EXERCISE INSTRUCTIONS
Transcribe the listing that follows in full, omitting pictures.

EXTRACTED RECORDS
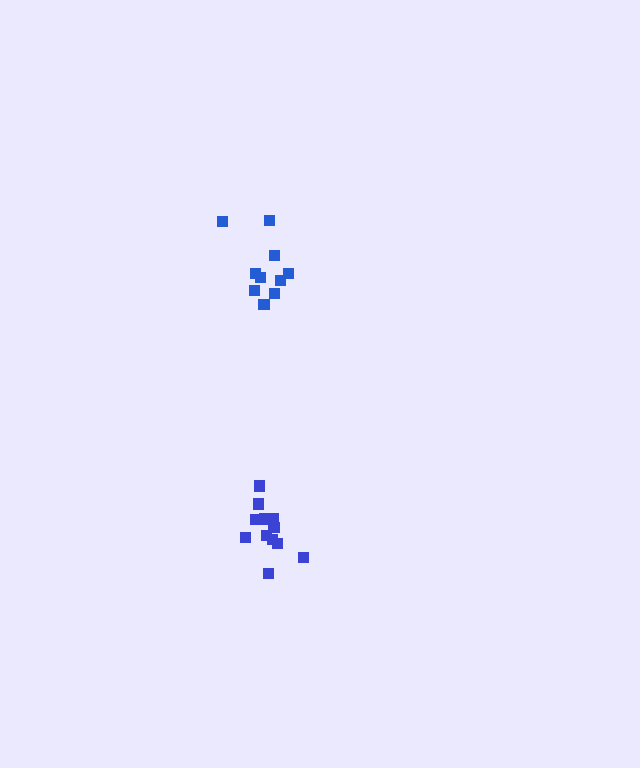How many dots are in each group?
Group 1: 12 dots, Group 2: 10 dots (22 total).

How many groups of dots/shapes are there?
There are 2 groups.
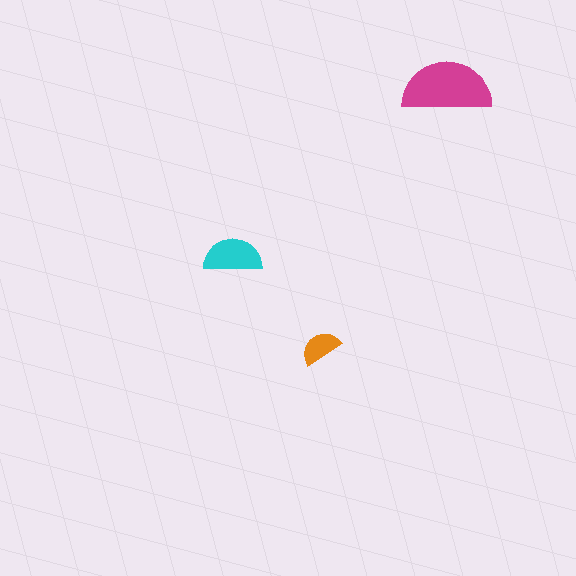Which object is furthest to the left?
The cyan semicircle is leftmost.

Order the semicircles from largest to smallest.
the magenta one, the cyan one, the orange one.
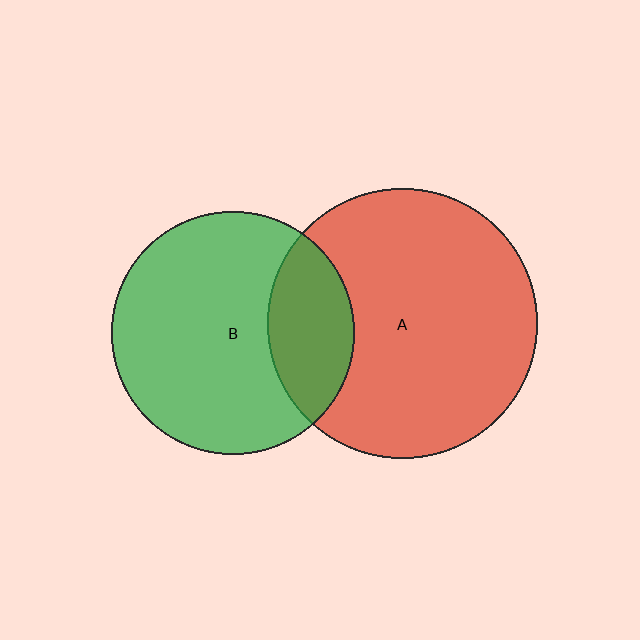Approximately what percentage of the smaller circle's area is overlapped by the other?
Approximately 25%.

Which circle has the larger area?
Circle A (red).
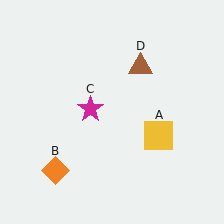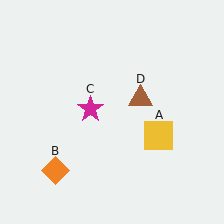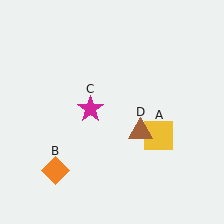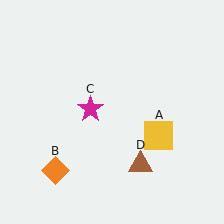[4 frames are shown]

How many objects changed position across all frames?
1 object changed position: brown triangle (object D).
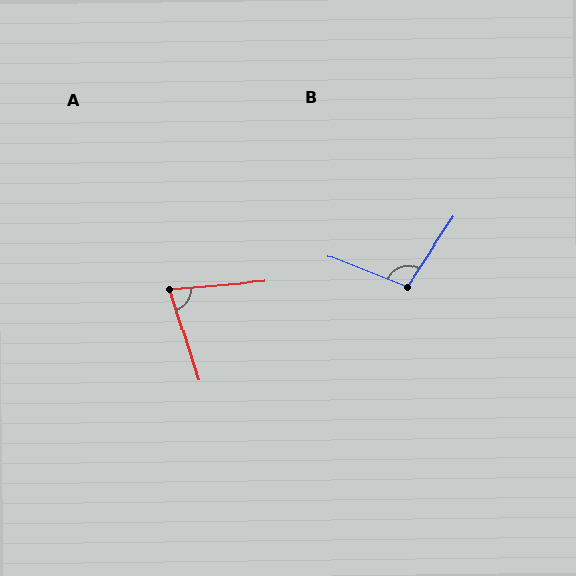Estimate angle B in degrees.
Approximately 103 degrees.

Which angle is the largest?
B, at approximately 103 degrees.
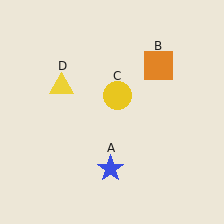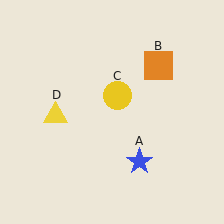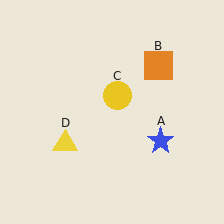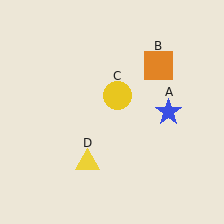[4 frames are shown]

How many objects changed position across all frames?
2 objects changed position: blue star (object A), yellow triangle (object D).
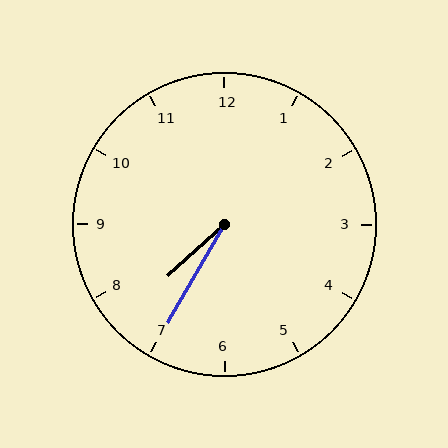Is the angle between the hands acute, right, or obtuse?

OUTPUT OF THE EXERCISE
How many dots are in each group?
Group 1: 12 dots, Group 2: 10 dots (22 total).

How many groups of dots/shapes are there?
There are 2 groups.
Which object is furthest to the left?
The cyan semicircle is leftmost.

Order the semicircles from largest to smallest.
the magenta one, the cyan one, the orange one.
Approximately what percentage of the smaller circle's area is overlapped by the other?
Approximately 25%.

Which circle has the larger area?
Circle A (red).
[4 frames are shown]

How many objects changed position across all frames?
1 object changed position: brown triangle (object D).
Estimate angle B in degrees.
Approximately 103 degrees.

Which angle is the largest?
B, at approximately 103 degrees.
[4 frames are shown]

How many objects changed position across all frames?
2 objects changed position: blue star (object A), yellow triangle (object D).
Is the angle between the hands acute, right, or obtuse?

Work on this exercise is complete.